BEGIN Supplied entries

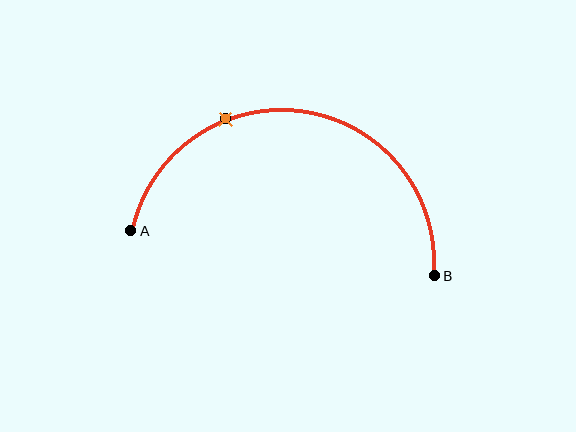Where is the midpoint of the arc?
The arc midpoint is the point on the curve farthest from the straight line joining A and B. It sits above that line.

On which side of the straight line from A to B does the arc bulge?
The arc bulges above the straight line connecting A and B.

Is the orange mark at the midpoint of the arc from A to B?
No. The orange mark lies on the arc but is closer to endpoint A. The arc midpoint would be at the point on the curve equidistant along the arc from both A and B.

END Supplied entries

Produce an exact repeat of the lines from the one containing "Is the orange" through the last line of the data, and nothing more.

**Task output**
Is the orange mark at the midpoint of the arc from A to B?
No. The orange mark lies on the arc but is closer to endpoint A. The arc midpoint would be at the point on the curve equidistant along the arc from both A and B.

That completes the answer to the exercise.